> [Generated shape exercises]:
=======

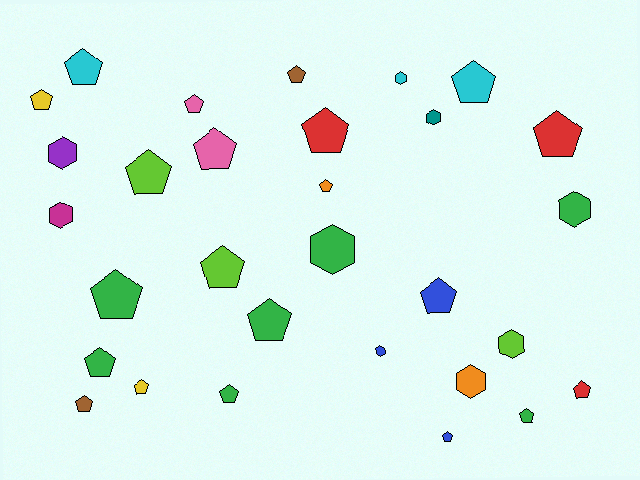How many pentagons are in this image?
There are 21 pentagons.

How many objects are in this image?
There are 30 objects.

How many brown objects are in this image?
There are 2 brown objects.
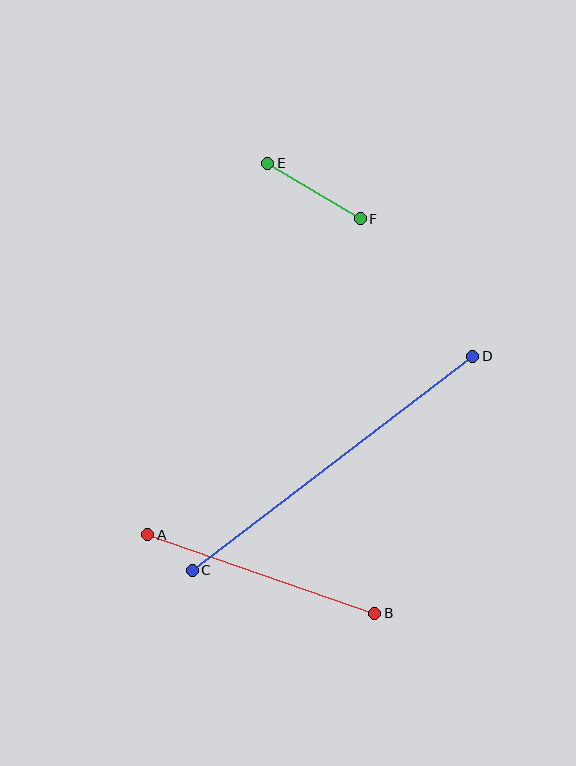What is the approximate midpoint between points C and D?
The midpoint is at approximately (332, 463) pixels.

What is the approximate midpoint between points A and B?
The midpoint is at approximately (261, 574) pixels.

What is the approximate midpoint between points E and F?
The midpoint is at approximately (314, 191) pixels.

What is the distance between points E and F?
The distance is approximately 108 pixels.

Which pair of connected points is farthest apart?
Points C and D are farthest apart.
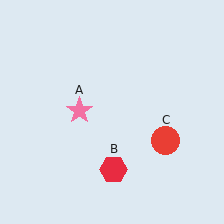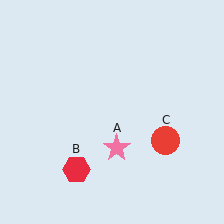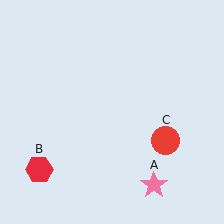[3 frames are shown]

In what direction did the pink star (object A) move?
The pink star (object A) moved down and to the right.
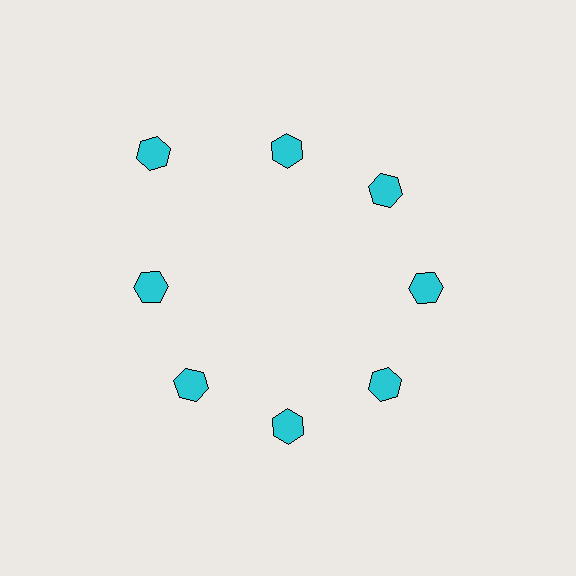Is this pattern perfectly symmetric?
No. The 8 cyan hexagons are arranged in a ring, but one element near the 10 o'clock position is pushed outward from the center, breaking the 8-fold rotational symmetry.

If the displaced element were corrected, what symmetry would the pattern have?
It would have 8-fold rotational symmetry — the pattern would map onto itself every 45 degrees.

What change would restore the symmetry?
The symmetry would be restored by moving it inward, back onto the ring so that all 8 hexagons sit at equal angles and equal distance from the center.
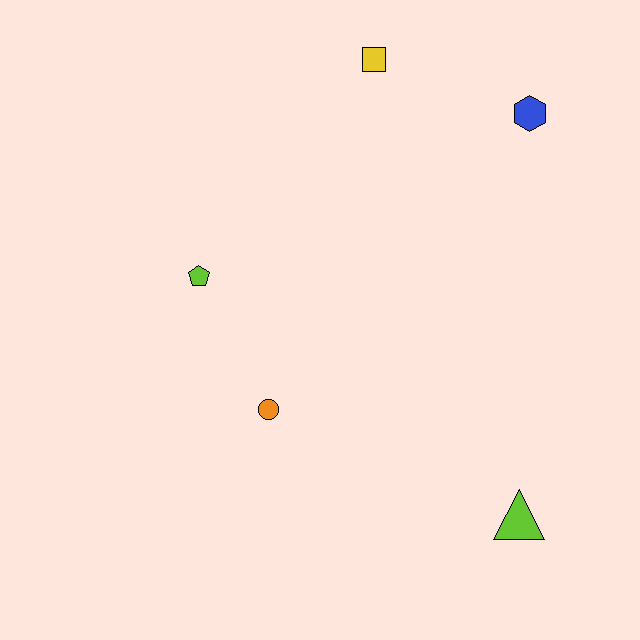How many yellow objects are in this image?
There is 1 yellow object.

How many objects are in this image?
There are 5 objects.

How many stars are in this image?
There are no stars.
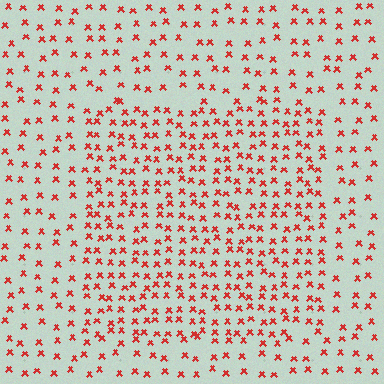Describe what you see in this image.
The image contains small red elements arranged at two different densities. A rectangle-shaped region is visible where the elements are more densely packed than the surrounding area.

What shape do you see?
I see a rectangle.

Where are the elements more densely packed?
The elements are more densely packed inside the rectangle boundary.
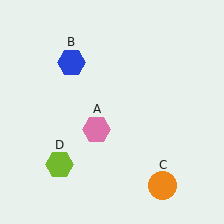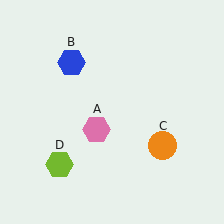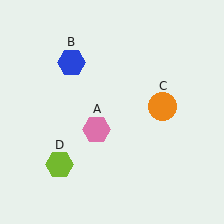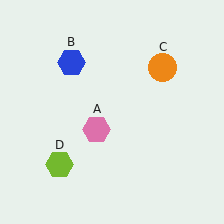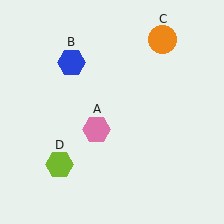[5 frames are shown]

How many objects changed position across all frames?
1 object changed position: orange circle (object C).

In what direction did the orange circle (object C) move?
The orange circle (object C) moved up.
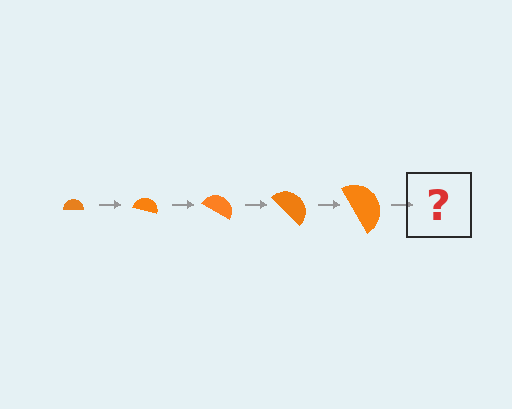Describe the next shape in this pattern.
It should be a semicircle, larger than the previous one and rotated 75 degrees clockwise from the start.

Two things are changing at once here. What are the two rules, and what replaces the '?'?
The two rules are that the semicircle grows larger each step and it rotates 15 degrees clockwise each step. The '?' should be a semicircle, larger than the previous one and rotated 75 degrees clockwise from the start.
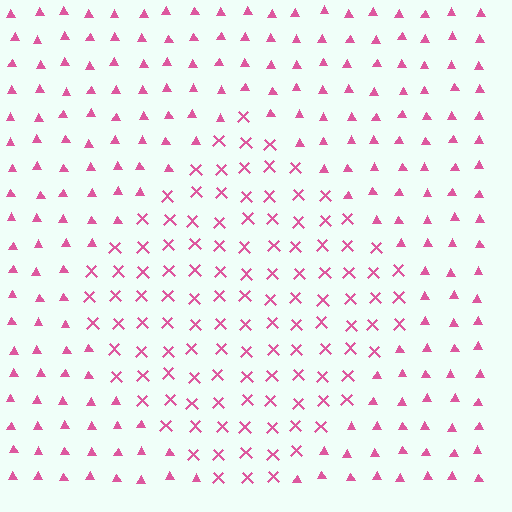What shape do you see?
I see a diamond.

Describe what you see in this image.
The image is filled with small pink elements arranged in a uniform grid. A diamond-shaped region contains X marks, while the surrounding area contains triangles. The boundary is defined purely by the change in element shape.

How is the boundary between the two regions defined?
The boundary is defined by a change in element shape: X marks inside vs. triangles outside. All elements share the same color and spacing.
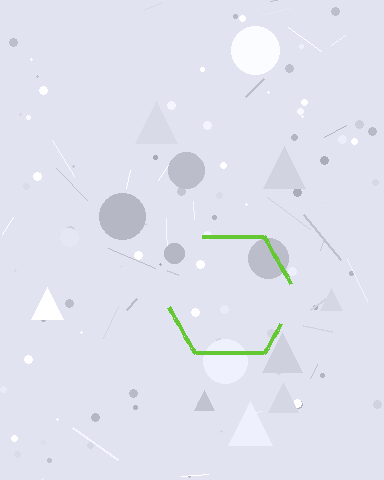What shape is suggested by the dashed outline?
The dashed outline suggests a hexagon.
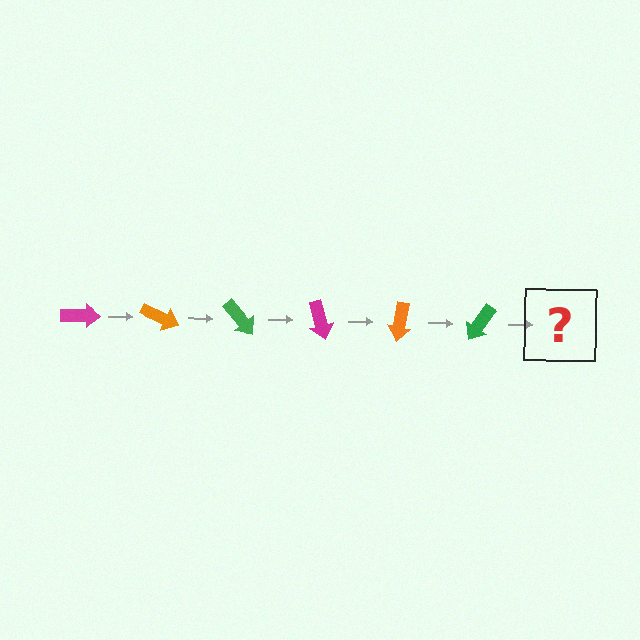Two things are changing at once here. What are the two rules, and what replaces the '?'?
The two rules are that it rotates 25 degrees clockwise each step and the color cycles through magenta, orange, and green. The '?' should be a magenta arrow, rotated 150 degrees clockwise from the start.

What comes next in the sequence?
The next element should be a magenta arrow, rotated 150 degrees clockwise from the start.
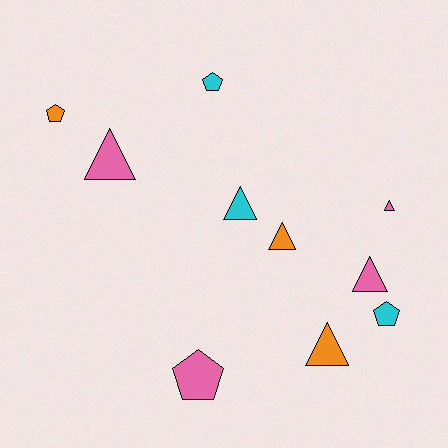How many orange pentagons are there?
There is 1 orange pentagon.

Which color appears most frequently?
Pink, with 4 objects.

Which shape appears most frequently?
Triangle, with 6 objects.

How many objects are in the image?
There are 10 objects.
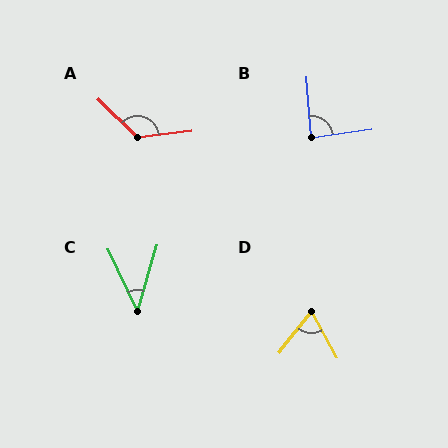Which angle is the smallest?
C, at approximately 42 degrees.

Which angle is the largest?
A, at approximately 129 degrees.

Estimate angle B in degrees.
Approximately 86 degrees.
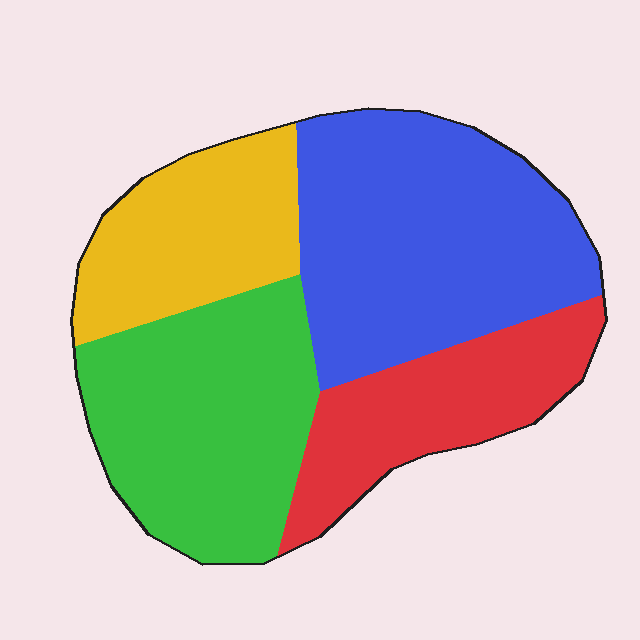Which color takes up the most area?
Blue, at roughly 35%.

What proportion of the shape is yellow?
Yellow takes up between a sixth and a third of the shape.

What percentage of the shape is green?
Green covers roughly 30% of the shape.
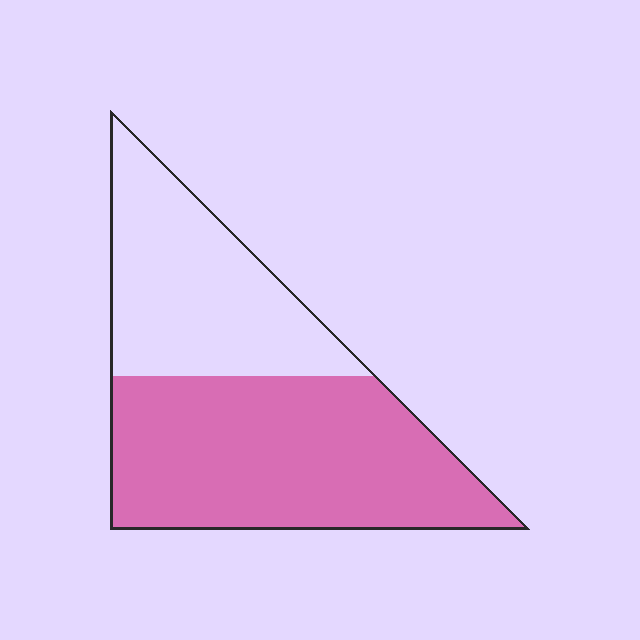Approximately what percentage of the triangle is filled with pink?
Approximately 60%.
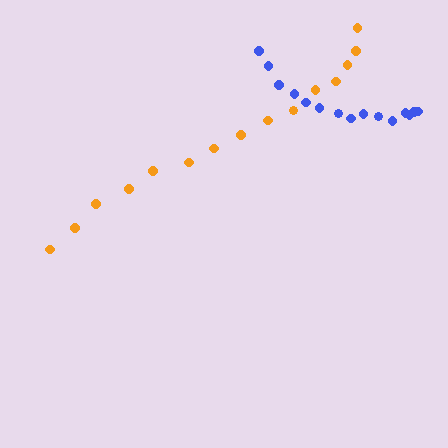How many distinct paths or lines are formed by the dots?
There are 2 distinct paths.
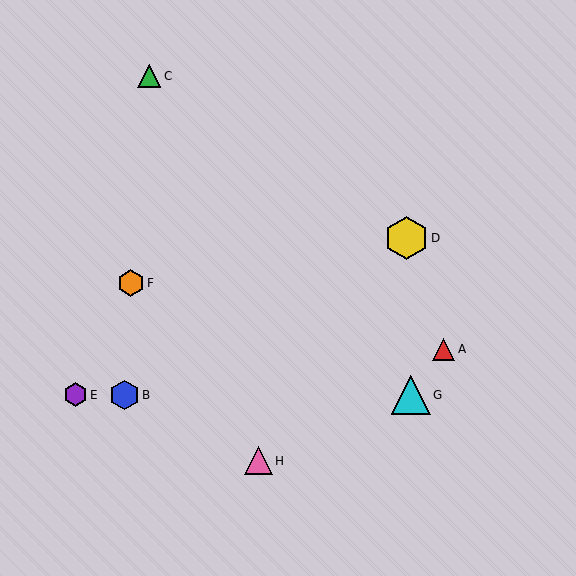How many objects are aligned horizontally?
3 objects (B, E, G) are aligned horizontally.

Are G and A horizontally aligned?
No, G is at y≈395 and A is at y≈349.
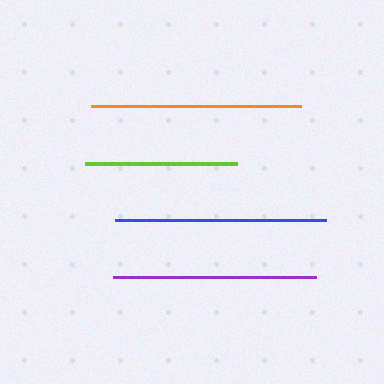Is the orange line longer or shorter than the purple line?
The orange and purple lines are approximately the same length (about 210 and 203 pixels).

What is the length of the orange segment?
The orange segment is approximately 210 pixels long.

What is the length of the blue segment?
The blue segment is approximately 211 pixels long.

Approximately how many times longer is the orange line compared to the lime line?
The orange line is approximately 1.4 times the length of the lime line.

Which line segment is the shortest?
The lime line is the shortest at approximately 152 pixels.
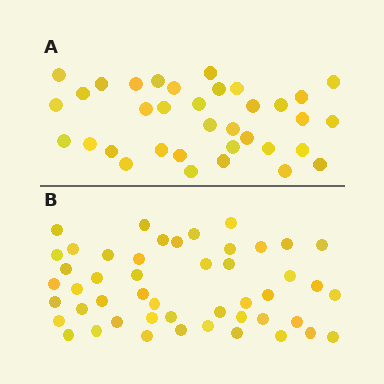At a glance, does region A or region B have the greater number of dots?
Region B (the bottom region) has more dots.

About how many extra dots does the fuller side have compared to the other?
Region B has approximately 15 more dots than region A.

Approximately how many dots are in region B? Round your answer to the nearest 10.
About 50 dots. (The exact count is 48, which rounds to 50.)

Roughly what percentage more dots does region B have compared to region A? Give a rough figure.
About 35% more.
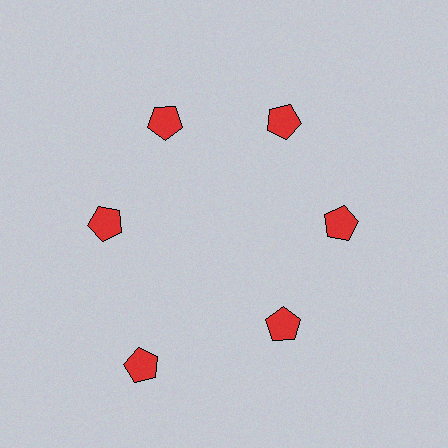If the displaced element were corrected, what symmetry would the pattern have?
It would have 6-fold rotational symmetry — the pattern would map onto itself every 60 degrees.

=======

> [Goal]: Take the listing above and restate it word for word, without its pictures.

> [Result of the task]:
How many pentagons are in this image?
There are 21 pentagons.

How many objects are in this image?
There are 30 objects.

How many brown objects are in this image?
There are 2 brown objects.
What is the approximate midpoint between points C and D?
The midpoint is at approximately (332, 463) pixels.

What is the approximate midpoint between points A and B?
The midpoint is at approximately (261, 574) pixels.

What is the approximate midpoint between points E and F?
The midpoint is at approximately (314, 191) pixels.

What is the distance between points E and F?
The distance is approximately 108 pixels.

Which pair of connected points is farthest apart?
Points C and D are farthest apart.
[3 frames are shown]

In what direction did the pink star (object A) move?
The pink star (object A) moved down and to the right.
Is this pattern perfectly symmetric?
No. The 8 cyan hexagons are arranged in a ring, but one element near the 10 o'clock position is pushed outward from the center, breaking the 8-fold rotational symmetry.

If the displaced element were corrected, what symmetry would the pattern have?
It would have 8-fold rotational symmetry — the pattern would map onto itself every 45 degrees.

What change would restore the symmetry?
The symmetry would be restored by moving it inward, back onto the ring so that all 8 hexagons sit at equal angles and equal distance from the center.
How many yellow objects are in this image?
There is 1 yellow object.

How many objects are in this image?
There are 5 objects.

How many stars are in this image?
There are no stars.
Describe what you see in this image.
The image contains small red elements arranged at two different densities. A rectangle-shaped region is visible where the elements are more densely packed than the surrounding area.

What shape do you see?
I see a rectangle.

Where are the elements more densely packed?
The elements are more densely packed inside the rectangle boundary.
[5 frames are shown]

How many objects changed position across all frames?
1 object changed position: orange circle (object C).

In what direction did the orange circle (object C) move?
The orange circle (object C) moved up.
Describe the next shape in this pattern.
It should be a semicircle, larger than the previous one and rotated 75 degrees clockwise from the start.

Two things are changing at once here. What are the two rules, and what replaces the '?'?
The two rules are that the semicircle grows larger each step and it rotates 15 degrees clockwise each step. The '?' should be a semicircle, larger than the previous one and rotated 75 degrees clockwise from the start.
What shape do you see?
I see a diamond.

Describe what you see in this image.
The image is filled with small pink elements arranged in a uniform grid. A diamond-shaped region contains X marks, while the surrounding area contains triangles. The boundary is defined purely by the change in element shape.

How is the boundary between the two regions defined?
The boundary is defined by a change in element shape: X marks inside vs. triangles outside. All elements share the same color and spacing.
What shape is suggested by the dashed outline?
The dashed outline suggests a hexagon.
Two things are changing at once here. What are the two rules, and what replaces the '?'?
The two rules are that it rotates 25 degrees clockwise each step and the color cycles through magenta, orange, and green. The '?' should be a magenta arrow, rotated 150 degrees clockwise from the start.

What comes next in the sequence?
The next element should be a magenta arrow, rotated 150 degrees clockwise from the start.
How many orange pentagons are there?
There is 1 orange pentagon.

Which color appears most frequently?
Pink, with 4 objects.

Which shape appears most frequently?
Triangle, with 6 objects.

How many objects are in the image?
There are 10 objects.
Which angle is the smallest?
C, at approximately 42 degrees.

Which angle is the largest?
A, at approximately 129 degrees.

Estimate angle B in degrees.
Approximately 86 degrees.
Which color takes up the most area?
Blue, at roughly 35%.

What proportion of the shape is yellow?
Yellow takes up between a sixth and a third of the shape.

What percentage of the shape is green?
Green covers roughly 30% of the shape.
Approximately what percentage of the triangle is filled with pink?
Approximately 60%.
How many distinct paths or lines are formed by the dots?
There are 2 distinct paths.
How many objects are aligned horizontally?
3 objects (B, E, G) are aligned horizontally.

Are G and A horizontally aligned?
No, G is at y≈395 and A is at y≈349.
Is the orange line longer or shorter than the purple line?
The orange and purple lines are approximately the same length (about 210 and 203 pixels).

What is the length of the orange segment?
The orange segment is approximately 210 pixels long.

What is the length of the blue segment?
The blue segment is approximately 211 pixels long.

Approximately how many times longer is the orange line compared to the lime line?
The orange line is approximately 1.4 times the length of the lime line.

Which line segment is the shortest?
The lime line is the shortest at approximately 152 pixels.
At a glance, does region A or region B have the greater number of dots?
Region B (the bottom region) has more dots.

About how many extra dots does the fuller side have compared to the other?
Region B has approximately 15 more dots than region A.

Approximately how many dots are in region B? Round your answer to the nearest 10.
About 50 dots. (The exact count is 48, which rounds to 50.)

Roughly what percentage more dots does region B have compared to region A? Give a rough figure.
About 35% more.
If the displaced element were corrected, what symmetry would the pattern have?
It would have 6-fold rotational symmetry — the pattern would map onto itself every 60 degrees.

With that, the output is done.